Give again, verbatim, the lines between the line that contains "How many teal objects are in this image?" and the line that contains "How many dots are in each group?", counting both ends. Pictures are excluded from the copy.

[start of EXERCISE INPUTS]

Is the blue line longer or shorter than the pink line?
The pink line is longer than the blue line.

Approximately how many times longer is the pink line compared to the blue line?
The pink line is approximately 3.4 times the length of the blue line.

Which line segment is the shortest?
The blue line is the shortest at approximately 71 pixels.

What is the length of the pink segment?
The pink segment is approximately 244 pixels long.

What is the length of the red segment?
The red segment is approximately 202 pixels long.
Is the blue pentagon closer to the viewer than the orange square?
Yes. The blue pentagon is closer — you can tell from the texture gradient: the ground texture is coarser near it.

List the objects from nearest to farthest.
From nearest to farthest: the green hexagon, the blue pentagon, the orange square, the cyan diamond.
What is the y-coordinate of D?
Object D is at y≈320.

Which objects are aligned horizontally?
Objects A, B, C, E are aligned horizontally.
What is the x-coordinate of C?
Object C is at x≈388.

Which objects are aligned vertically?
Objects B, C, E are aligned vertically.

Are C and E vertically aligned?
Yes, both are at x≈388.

[end of EXERCISE INPUTS]
[start of EXERCISE INPUTS]

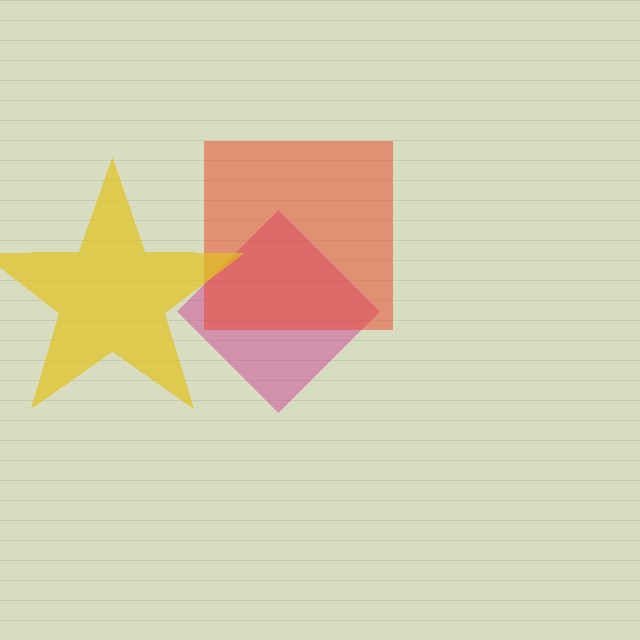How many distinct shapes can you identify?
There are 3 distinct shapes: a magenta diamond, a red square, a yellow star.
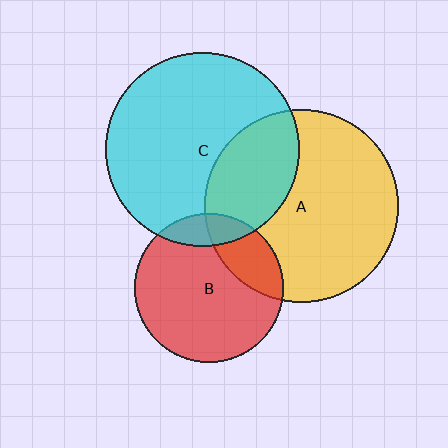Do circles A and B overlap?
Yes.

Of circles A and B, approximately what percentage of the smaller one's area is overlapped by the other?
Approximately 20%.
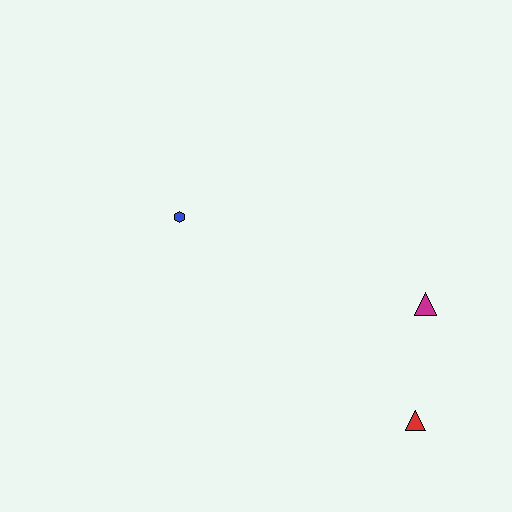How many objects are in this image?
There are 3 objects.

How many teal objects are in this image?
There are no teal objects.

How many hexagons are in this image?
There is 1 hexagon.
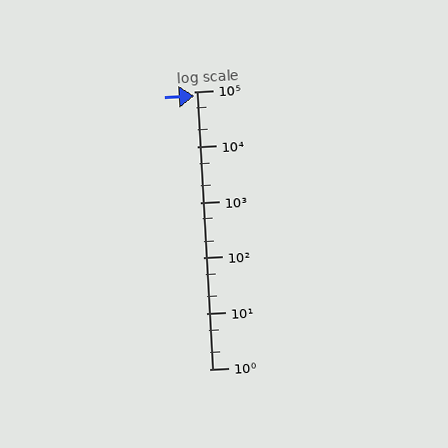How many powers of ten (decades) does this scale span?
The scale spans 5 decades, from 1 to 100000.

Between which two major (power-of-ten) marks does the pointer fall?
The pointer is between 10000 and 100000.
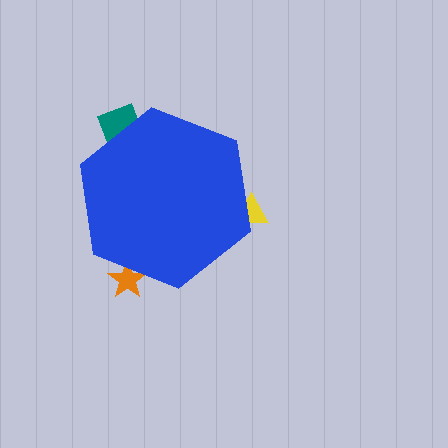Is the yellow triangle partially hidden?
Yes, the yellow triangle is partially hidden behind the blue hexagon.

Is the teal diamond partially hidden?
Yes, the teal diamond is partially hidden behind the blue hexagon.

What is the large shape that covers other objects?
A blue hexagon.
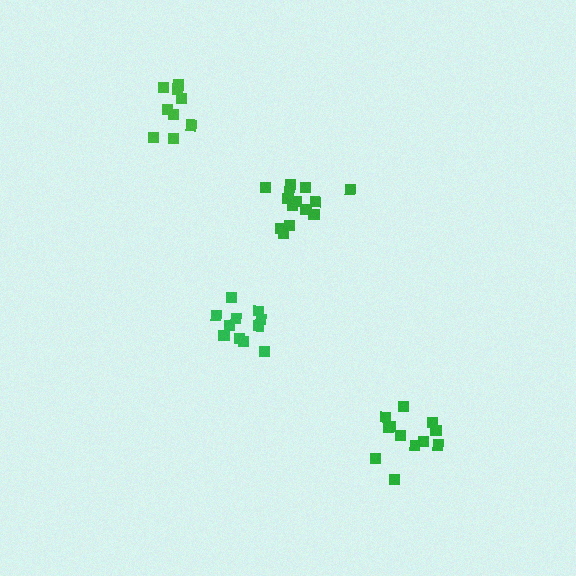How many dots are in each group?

[end of EXERCISE INPUTS]

* SOLVED PROBLEM:
How many teal objects are in this image?
There are no teal objects.

How many hexagons are in this image?
There is 1 hexagon.
How many powers of ten (decades) does this scale span?
The scale spans 5 decades, from 1 to 100000.

Between which two major (power-of-ten) marks does the pointer fall?
The pointer is between 10000 and 100000.
Is the yellow triangle partially hidden?
Yes, the yellow triangle is partially hidden behind the blue hexagon.

Is the teal diamond partially hidden?
Yes, the teal diamond is partially hidden behind the blue hexagon.

What is the large shape that covers other objects?
A blue hexagon.
How many dots are in each group?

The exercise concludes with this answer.